-- BEGIN --
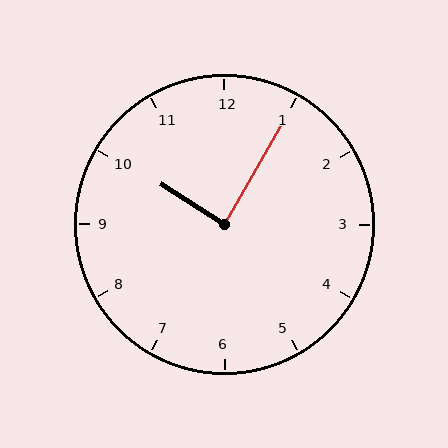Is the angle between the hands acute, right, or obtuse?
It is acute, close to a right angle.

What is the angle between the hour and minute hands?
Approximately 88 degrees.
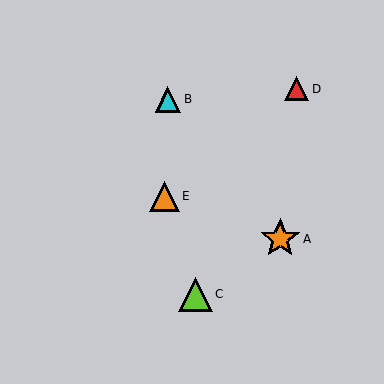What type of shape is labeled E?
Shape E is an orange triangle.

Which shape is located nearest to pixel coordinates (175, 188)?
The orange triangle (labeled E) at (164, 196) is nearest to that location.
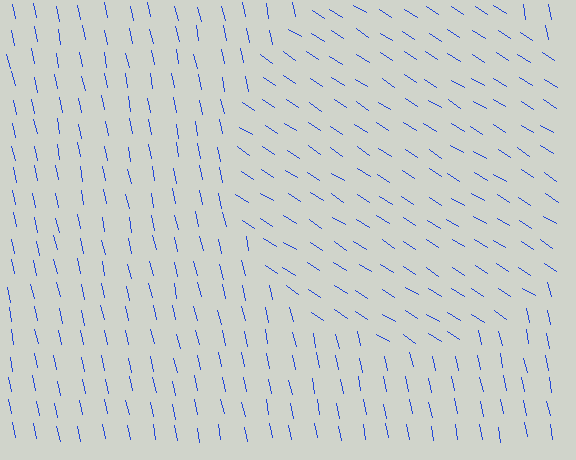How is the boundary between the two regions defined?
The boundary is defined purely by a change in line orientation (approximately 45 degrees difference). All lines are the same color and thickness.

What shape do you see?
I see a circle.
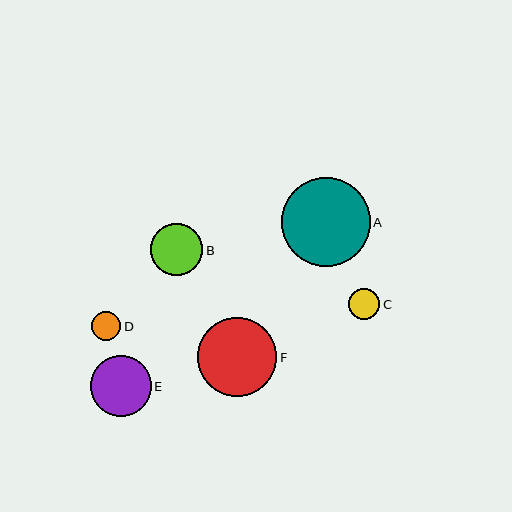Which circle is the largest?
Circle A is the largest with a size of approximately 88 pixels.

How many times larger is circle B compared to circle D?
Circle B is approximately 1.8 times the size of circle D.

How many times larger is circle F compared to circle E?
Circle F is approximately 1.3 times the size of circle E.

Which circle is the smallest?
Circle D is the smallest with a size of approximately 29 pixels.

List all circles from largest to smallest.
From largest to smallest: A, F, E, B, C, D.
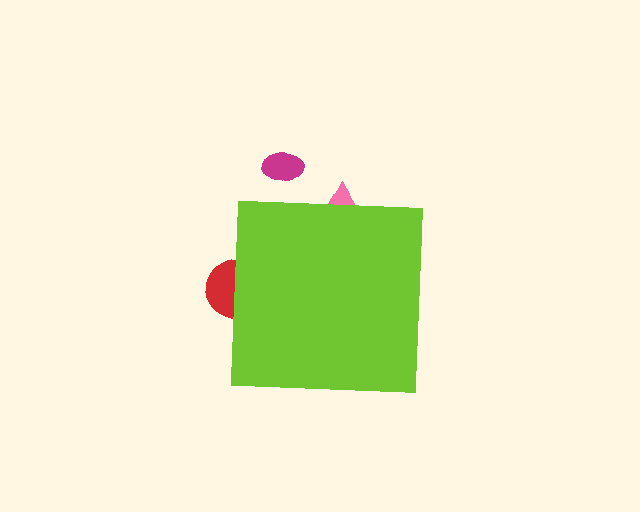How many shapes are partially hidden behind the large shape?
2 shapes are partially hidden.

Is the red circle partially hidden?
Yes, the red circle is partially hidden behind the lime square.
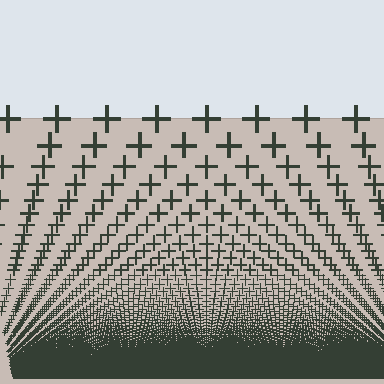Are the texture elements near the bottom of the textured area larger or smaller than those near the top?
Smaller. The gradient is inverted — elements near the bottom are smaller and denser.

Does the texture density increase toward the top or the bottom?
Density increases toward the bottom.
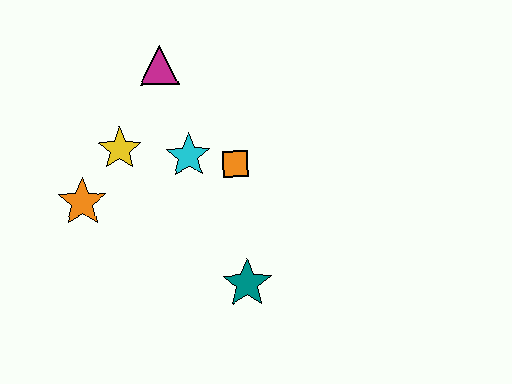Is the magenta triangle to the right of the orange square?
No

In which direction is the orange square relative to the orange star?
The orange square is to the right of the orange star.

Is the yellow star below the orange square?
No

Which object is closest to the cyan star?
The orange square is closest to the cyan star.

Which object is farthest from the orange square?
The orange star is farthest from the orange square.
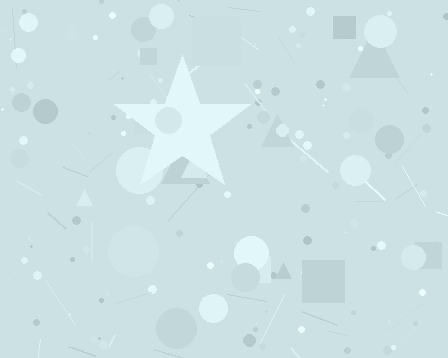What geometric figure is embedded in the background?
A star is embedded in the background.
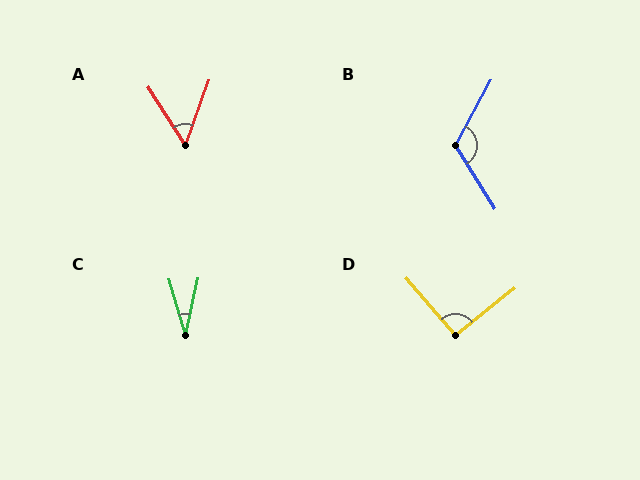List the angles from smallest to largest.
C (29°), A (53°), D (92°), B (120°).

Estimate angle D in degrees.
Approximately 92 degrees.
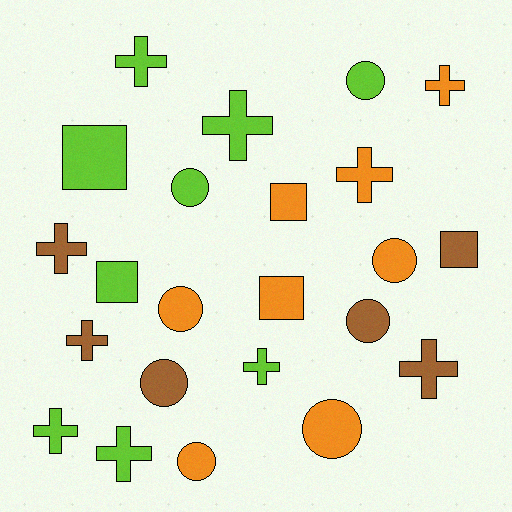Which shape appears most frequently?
-- END --
Quote the records above in full, dropping each picture.

[ANSWER FOR THIS EXERCISE]
Is the angle between the hands acute, right, or obtuse?
It is acute, close to a right angle.

What is the angle between the hour and minute hands?
Approximately 88 degrees.
What type of shape is labeled E?
Shape E is an orange triangle.

Which shape is located nearest to pixel coordinates (175, 188)?
The orange triangle (labeled E) at (164, 196) is nearest to that location.
How is the boundary between the two regions defined?
The boundary is defined purely by a change in line orientation (approximately 45 degrees difference). All lines are the same color and thickness.

What shape do you see?
I see a circle.
Which circle is the largest?
Circle A is the largest with a size of approximately 88 pixels.

How many times larger is circle B compared to circle D?
Circle B is approximately 1.8 times the size of circle D.

How many times larger is circle F compared to circle E?
Circle F is approximately 1.3 times the size of circle E.

Which circle is the smallest?
Circle D is the smallest with a size of approximately 29 pixels.

List all circles from largest to smallest.
From largest to smallest: A, F, E, B, C, D.
How many shapes are partially hidden behind the large shape?
2 shapes are partially hidden.

Is the red circle partially hidden?
Yes, the red circle is partially hidden behind the lime square.
Are the texture elements near the bottom of the textured area larger or smaller than those near the top?
Smaller. The gradient is inverted — elements near the bottom are smaller and denser.

Does the texture density increase toward the top or the bottom?
Density increases toward the bottom.
Is the magenta triangle to the right of the orange square?
No

In which direction is the orange square relative to the orange star?
The orange square is to the right of the orange star.

Is the yellow star below the orange square?
No

Which object is closest to the cyan star?
The orange square is closest to the cyan star.

Which object is farthest from the orange square?
The orange star is farthest from the orange square.
What geometric figure is embedded in the background?
A star is embedded in the background.
List the angles from smallest to largest.
C (29°), A (53°), D (92°), B (120°).

Estimate angle D in degrees.
Approximately 92 degrees.
Which shape appears most frequently?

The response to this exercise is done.